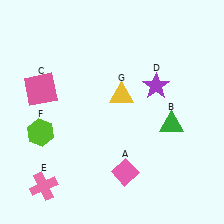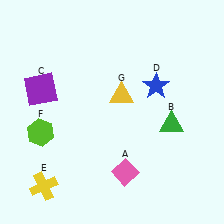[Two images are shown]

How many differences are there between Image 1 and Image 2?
There are 3 differences between the two images.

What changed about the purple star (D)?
In Image 1, D is purple. In Image 2, it changed to blue.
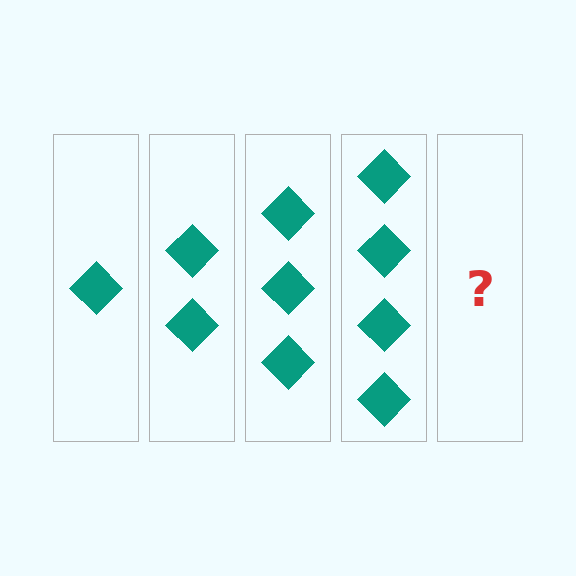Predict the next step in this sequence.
The next step is 5 diamonds.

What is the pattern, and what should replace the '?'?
The pattern is that each step adds one more diamond. The '?' should be 5 diamonds.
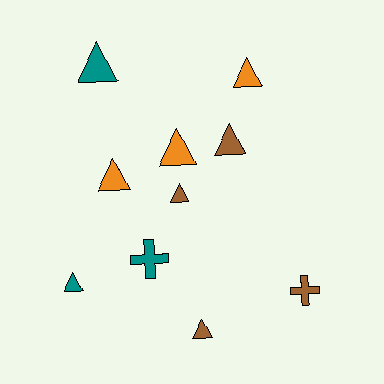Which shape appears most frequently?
Triangle, with 8 objects.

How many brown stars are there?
There are no brown stars.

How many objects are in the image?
There are 10 objects.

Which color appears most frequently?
Brown, with 4 objects.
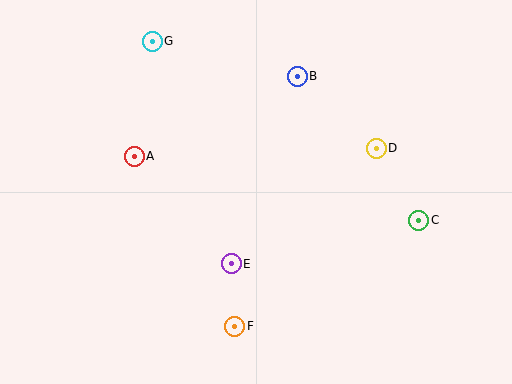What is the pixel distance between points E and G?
The distance between E and G is 236 pixels.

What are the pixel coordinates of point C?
Point C is at (419, 220).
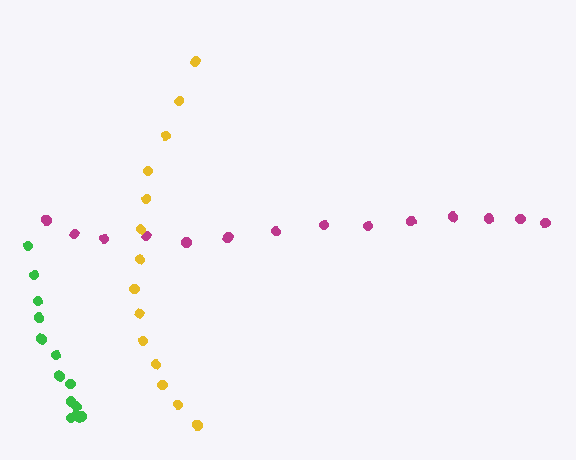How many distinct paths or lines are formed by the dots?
There are 3 distinct paths.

■ ■ ■

- SET PROBLEM -
Retype the listing exactly. Pictures do not belong in the copy.

- THE SOLUTION -
[Two images are shown]

How many differences are there between Image 1 and Image 2?
There are 3 differences between the two images.

What changed about the purple star (D)?
In Image 1, D is purple. In Image 2, it changed to blue.
Predict the next step in this sequence.
The next step is 5 diamonds.

What is the pattern, and what should replace the '?'?
The pattern is that each step adds one more diamond. The '?' should be 5 diamonds.
Which shape appears most frequently?
Triangle, with 8 objects.

How many brown stars are there?
There are no brown stars.

How many objects are in the image?
There are 10 objects.

Which color appears most frequently?
Brown, with 4 objects.
What is the pixel distance between points E and G?
The distance between E and G is 236 pixels.

What are the pixel coordinates of point C?
Point C is at (419, 220).
How many distinct paths or lines are formed by the dots?
There are 3 distinct paths.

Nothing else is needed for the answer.